**The problem**
Transcribe the listing exactly, leaving out every picture.

╭──

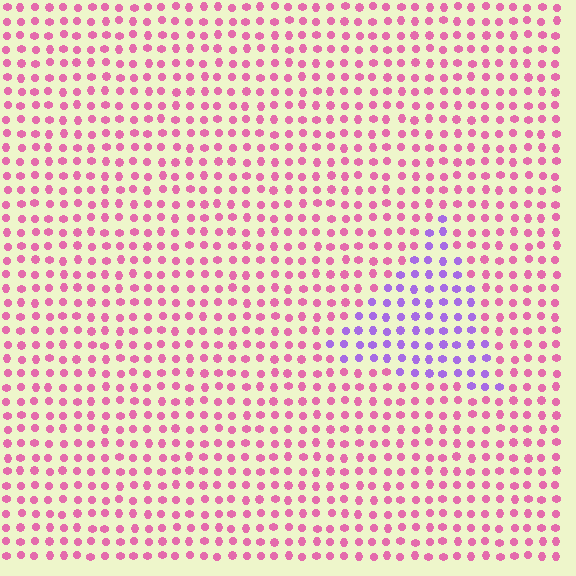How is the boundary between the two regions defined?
The boundary is defined purely by a slight shift in hue (about 59 degrees). Spacing, size, and orientation are identical on both sides.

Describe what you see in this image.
The image is filled with small pink elements in a uniform arrangement. A triangle-shaped region is visible where the elements are tinted to a slightly different hue, forming a subtle color boundary.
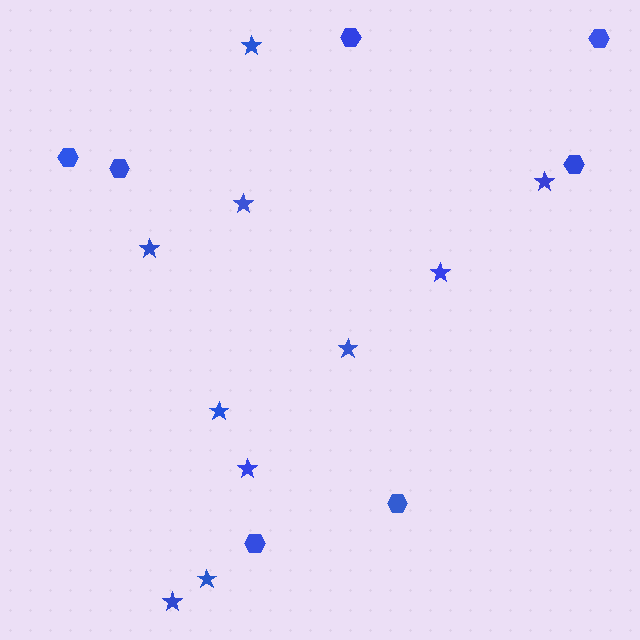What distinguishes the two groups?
There are 2 groups: one group of stars (10) and one group of hexagons (7).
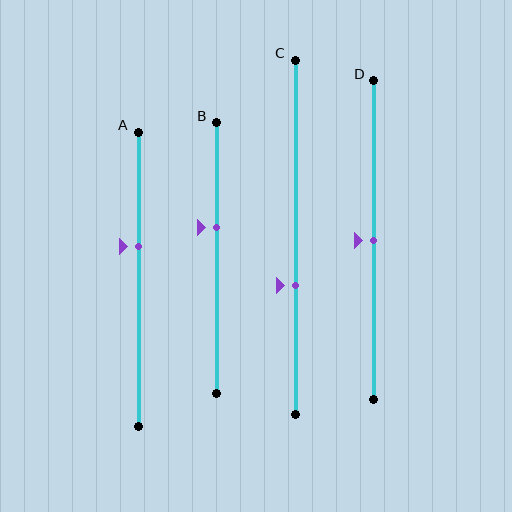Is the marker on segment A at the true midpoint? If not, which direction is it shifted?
No, the marker on segment A is shifted upward by about 11% of the segment length.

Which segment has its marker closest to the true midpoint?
Segment D has its marker closest to the true midpoint.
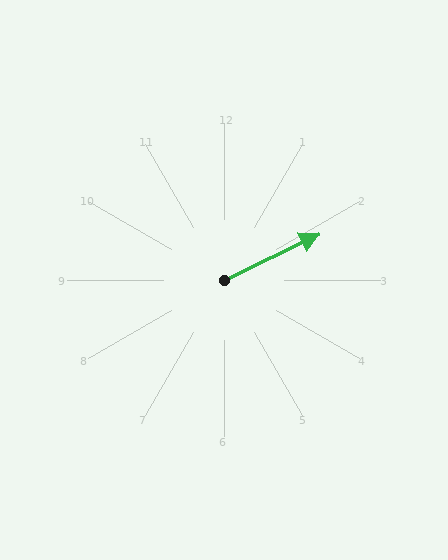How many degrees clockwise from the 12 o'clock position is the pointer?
Approximately 64 degrees.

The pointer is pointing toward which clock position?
Roughly 2 o'clock.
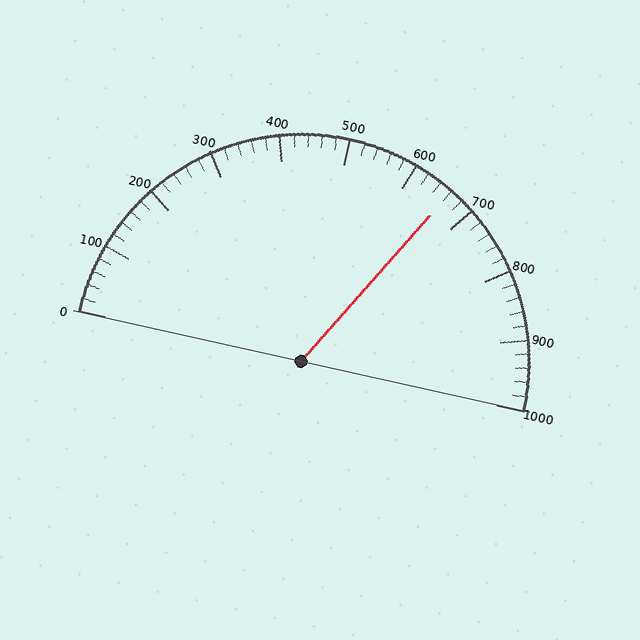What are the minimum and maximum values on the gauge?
The gauge ranges from 0 to 1000.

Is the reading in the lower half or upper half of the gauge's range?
The reading is in the upper half of the range (0 to 1000).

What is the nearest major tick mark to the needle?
The nearest major tick mark is 700.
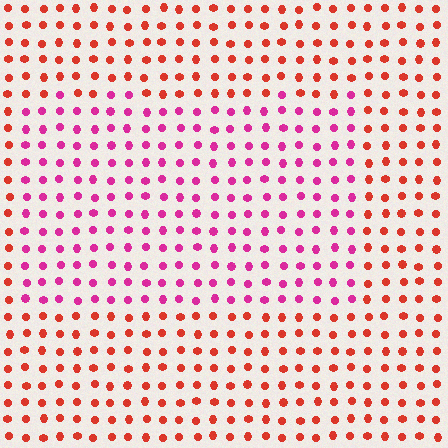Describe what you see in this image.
The image is filled with small red elements in a uniform arrangement. A rectangle-shaped region is visible where the elements are tinted to a slightly different hue, forming a subtle color boundary.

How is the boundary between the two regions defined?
The boundary is defined purely by a slight shift in hue (about 43 degrees). Spacing, size, and orientation are identical on both sides.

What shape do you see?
I see a rectangle.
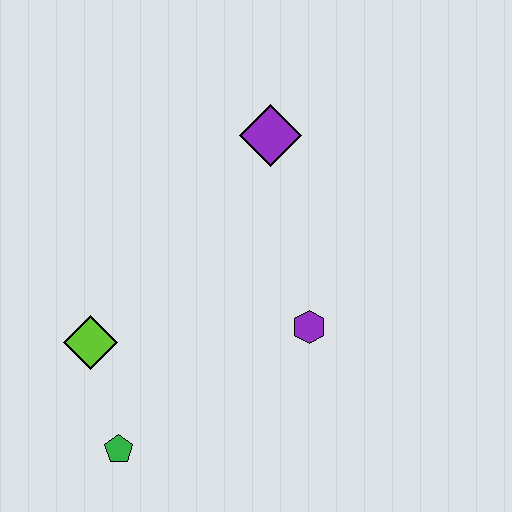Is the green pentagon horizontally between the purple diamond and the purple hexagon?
No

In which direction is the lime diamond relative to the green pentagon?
The lime diamond is above the green pentagon.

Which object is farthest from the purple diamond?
The green pentagon is farthest from the purple diamond.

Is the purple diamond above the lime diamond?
Yes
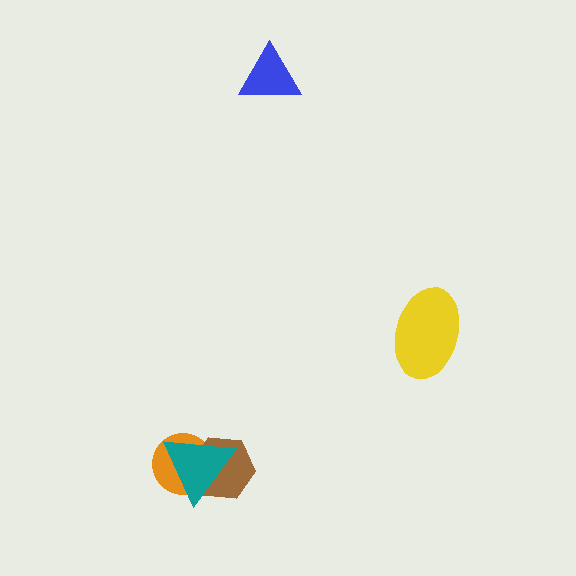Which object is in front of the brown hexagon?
The teal triangle is in front of the brown hexagon.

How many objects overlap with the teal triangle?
2 objects overlap with the teal triangle.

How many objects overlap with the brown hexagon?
2 objects overlap with the brown hexagon.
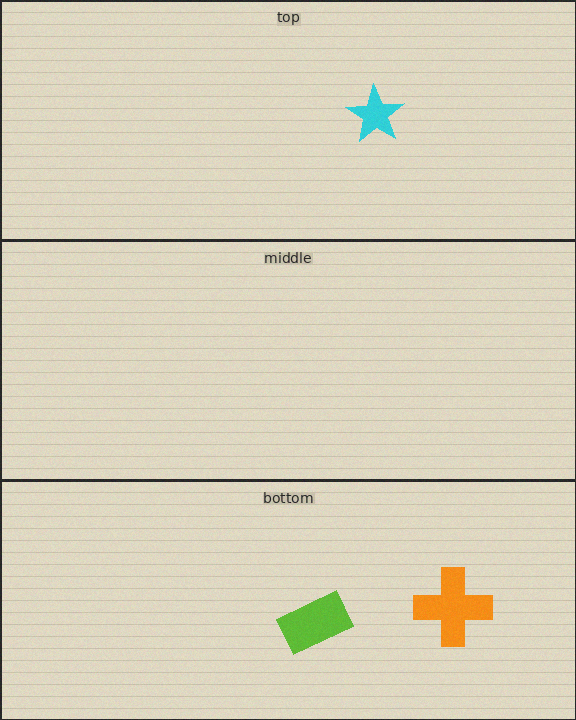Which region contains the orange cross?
The bottom region.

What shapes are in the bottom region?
The lime rectangle, the orange cross.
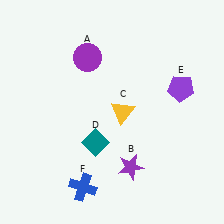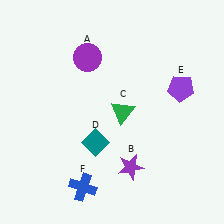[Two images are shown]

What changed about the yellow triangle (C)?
In Image 1, C is yellow. In Image 2, it changed to green.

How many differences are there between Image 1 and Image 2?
There is 1 difference between the two images.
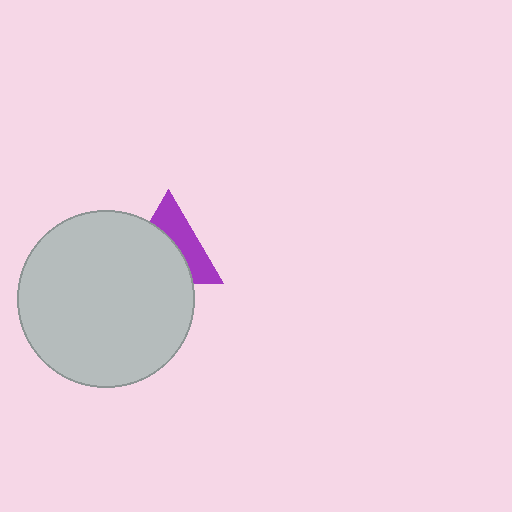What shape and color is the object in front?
The object in front is a light gray circle.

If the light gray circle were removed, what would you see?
You would see the complete purple triangle.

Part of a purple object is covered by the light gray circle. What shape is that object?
It is a triangle.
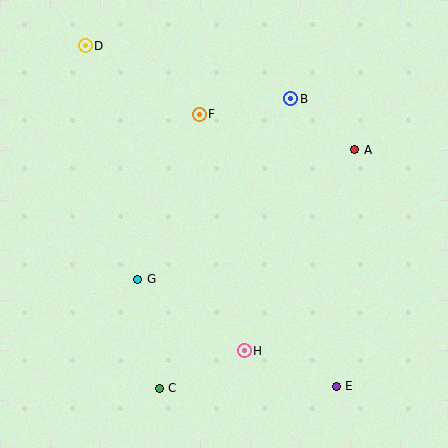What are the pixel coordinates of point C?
Point C is at (159, 388).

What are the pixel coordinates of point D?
Point D is at (85, 46).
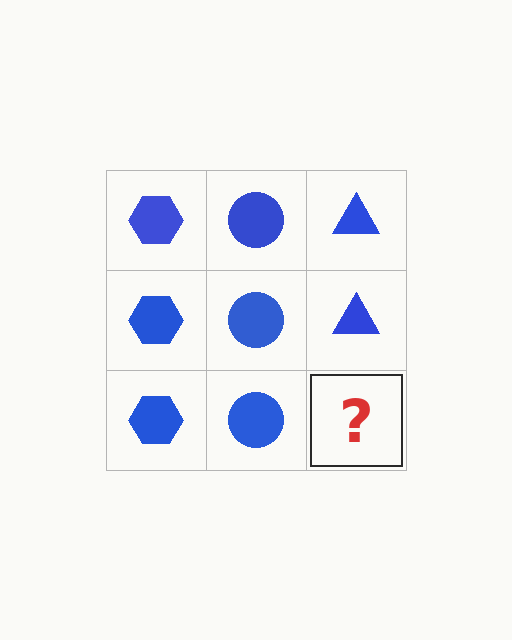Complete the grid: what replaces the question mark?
The question mark should be replaced with a blue triangle.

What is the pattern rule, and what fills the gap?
The rule is that each column has a consistent shape. The gap should be filled with a blue triangle.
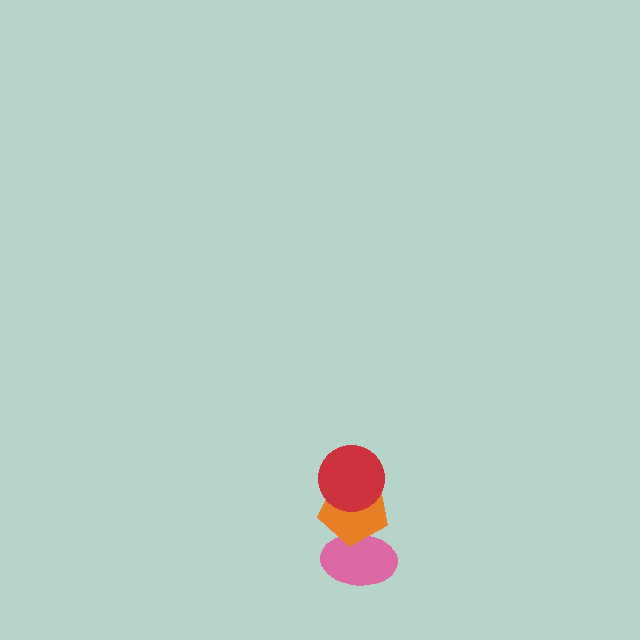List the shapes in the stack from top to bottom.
From top to bottom: the red circle, the orange pentagon, the pink ellipse.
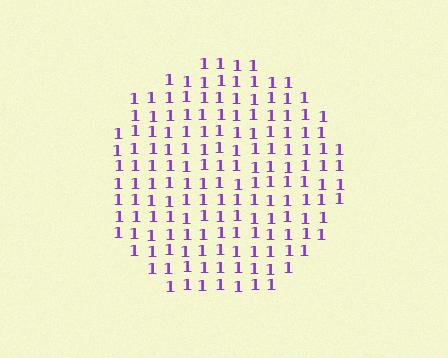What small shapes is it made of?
It is made of small digit 1's.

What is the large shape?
The large shape is a circle.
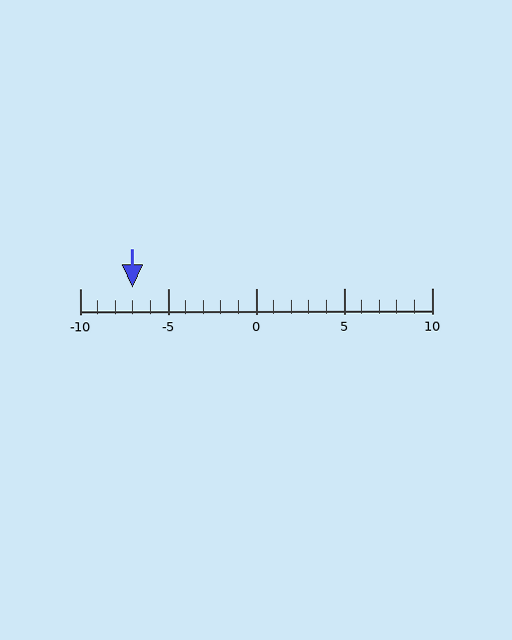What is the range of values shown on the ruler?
The ruler shows values from -10 to 10.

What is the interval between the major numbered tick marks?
The major tick marks are spaced 5 units apart.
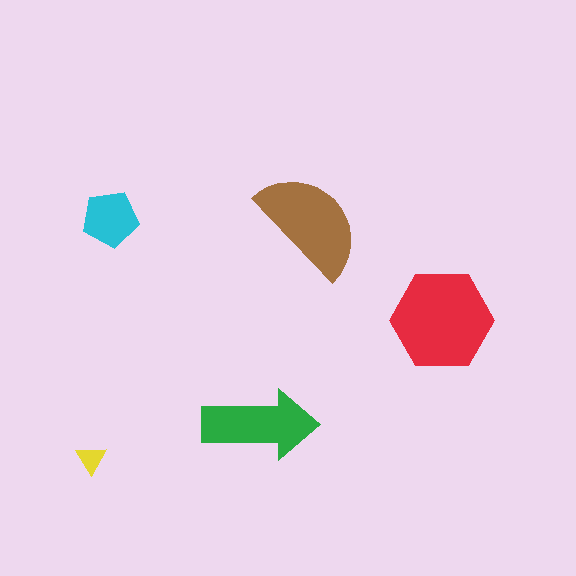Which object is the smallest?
The yellow triangle.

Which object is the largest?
The red hexagon.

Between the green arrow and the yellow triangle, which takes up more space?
The green arrow.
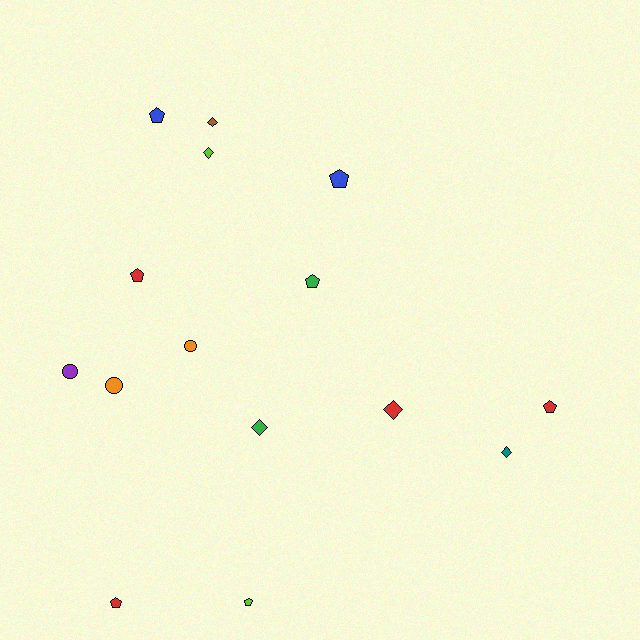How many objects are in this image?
There are 15 objects.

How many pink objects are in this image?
There are no pink objects.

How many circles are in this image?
There are 3 circles.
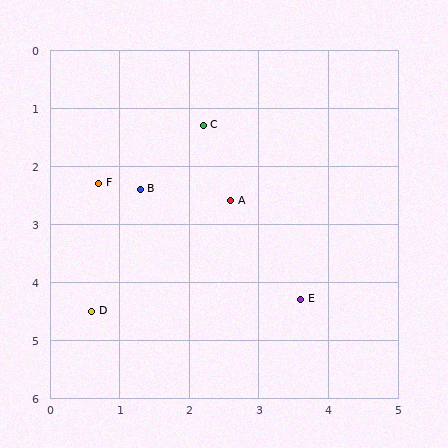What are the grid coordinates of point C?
Point C is at approximately (2.2, 1.3).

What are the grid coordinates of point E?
Point E is at approximately (3.6, 4.3).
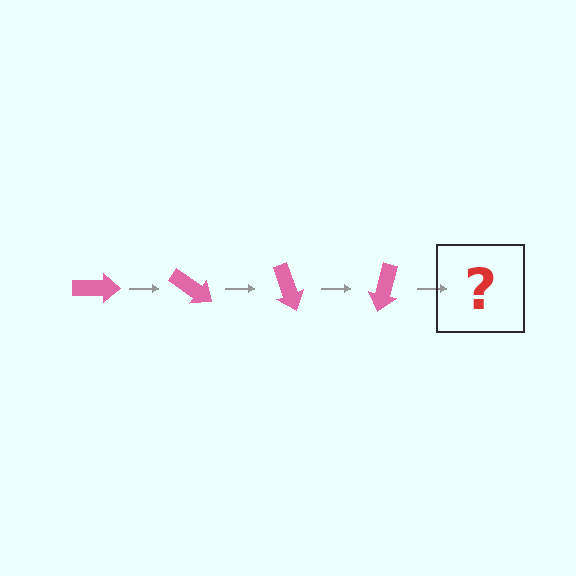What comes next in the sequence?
The next element should be a pink arrow rotated 140 degrees clockwise.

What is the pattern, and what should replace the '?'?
The pattern is that the arrow rotates 35 degrees clockwise each step. The '?' should be a pink arrow rotated 140 degrees clockwise.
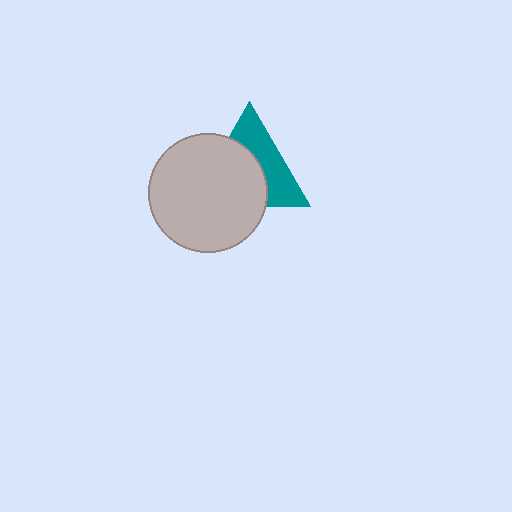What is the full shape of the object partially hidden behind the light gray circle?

╰──

**Written solution**
How is the boundary between the two regions defined?
The boundary is defined purely by a slight shift in hue (about 59 degrees). Spacing, size, and orientation are identical on both sides.

Describe what you see in this image.
The image is filled with small pink elements in a uniform arrangement. A triangle-shaped region is visible where the elements are tinted to a slightly different hue, forming a subtle color boundary.
What distinguishes the two groups?
There are 2 groups: one group of stars (10) and one group of hexagons (7).
Is the marker on segment A at the true midpoint? If not, which direction is it shifted?
No, the marker on segment A is shifted upward by about 11% of the segment length.

Which segment has its marker closest to the true midpoint?
Segment D has its marker closest to the true midpoint.
How many degrees clockwise from the 12 o'clock position is the pointer?
Approximately 64 degrees.

The pointer is pointing toward which clock position?
Roughly 2 o'clock.
What are the minimum and maximum values on the gauge?
The gauge ranges from 0 to 1000.

Is the reading in the lower half or upper half of the gauge's range?
The reading is in the upper half of the range (0 to 1000).

What is the nearest major tick mark to the needle?
The nearest major tick mark is 700.
Describe what you see in this image.
The image is filled with small red elements in a uniform arrangement. A rectangle-shaped region is visible where the elements are tinted to a slightly different hue, forming a subtle color boundary.

How is the boundary between the two regions defined?
The boundary is defined purely by a slight shift in hue (about 43 degrees). Spacing, size, and orientation are identical on both sides.

What shape do you see?
I see a rectangle.
Is the green pentagon horizontally between the purple diamond and the purple hexagon?
No

In which direction is the lime diamond relative to the green pentagon?
The lime diamond is above the green pentagon.

Which object is farthest from the purple diamond?
The green pentagon is farthest from the purple diamond.

Is the purple diamond above the lime diamond?
Yes
Which object is in front of the brown hexagon?
The teal triangle is in front of the brown hexagon.

How many objects overlap with the teal triangle?
2 objects overlap with the teal triangle.

How many objects overlap with the brown hexagon?
2 objects overlap with the brown hexagon.
Which region contains the orange cross?
The bottom region.

What shapes are in the bottom region?
The lime rectangle, the orange cross.
[Two images are shown]

What changed about the yellow triangle (C)?
In Image 1, C is yellow. In Image 2, it changed to green.

How many differences are there between Image 1 and Image 2?
There is 1 difference between the two images.
What shape and color is the object in front?
The object in front is a light gray circle.

If the light gray circle were removed, what would you see?
You would see the complete purple triangle.

Part of a purple object is covered by the light gray circle. What shape is that object?
It is a triangle.
What are the pixel coordinates of point C?
Point C is at (159, 388).

What are the pixel coordinates of point D?
Point D is at (85, 46).
Complete the grid: what replaces the question mark?
The question mark should be replaced with a blue triangle.

What is the pattern rule, and what fills the gap?
The rule is that each column has a consistent shape. The gap should be filled with a blue triangle.
List the shapes in the stack from top to bottom.
From top to bottom: the red circle, the orange pentagon, the pink ellipse.
What small shapes is it made of?
It is made of small digit 1's.

What is the large shape?
The large shape is a circle.
What is the range of values shown on the ruler?
The ruler shows values from -10 to 10.

What is the interval between the major numbered tick marks?
The major tick marks are spaced 5 units apart.
Which object is the smallest?
The yellow triangle.

Which object is the largest?
The red hexagon.

Between the green arrow and the yellow triangle, which takes up more space?
The green arrow.
How many objects are in this image?
There are 15 objects.

How many pink objects are in this image?
There are no pink objects.

How many circles are in this image?
There are 3 circles.
What are the grid coordinates of point C?
Point C is at approximately (2.2, 1.3).

What are the grid coordinates of point E?
Point E is at approximately (3.6, 4.3).
What comes next in the sequence?
The next element should be a pink arrow rotated 140 degrees clockwise.

What is the pattern, and what should replace the '?'?
The pattern is that the arrow rotates 35 degrees clockwise each step. The '?' should be a pink arrow rotated 140 degrees clockwise.
What is the full shape of the object partially hidden behind the light gray circle?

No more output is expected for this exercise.